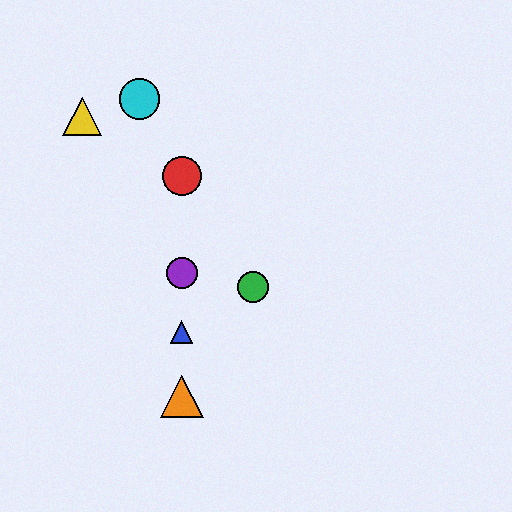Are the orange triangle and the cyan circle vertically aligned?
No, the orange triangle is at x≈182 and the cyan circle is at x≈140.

++++++++++

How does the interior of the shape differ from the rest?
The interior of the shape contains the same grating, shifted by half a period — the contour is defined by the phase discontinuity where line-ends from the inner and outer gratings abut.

++++++++++

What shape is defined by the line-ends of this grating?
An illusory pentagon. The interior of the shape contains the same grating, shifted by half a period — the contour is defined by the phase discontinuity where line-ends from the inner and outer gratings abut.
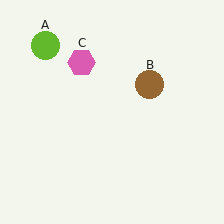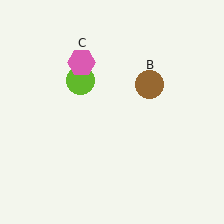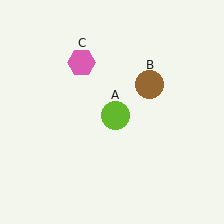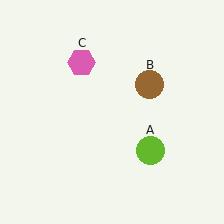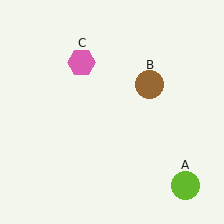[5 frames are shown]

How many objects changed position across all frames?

++++++++++

## PROBLEM REQUIREMENTS
Only the lines from the one with "[5 frames are shown]" down to the one with "How many objects" belong in your copy, both ends included; write them out exactly and skip any pictures.

## SOLUTION TO THE PROBLEM
[5 frames are shown]

How many objects changed position across all frames?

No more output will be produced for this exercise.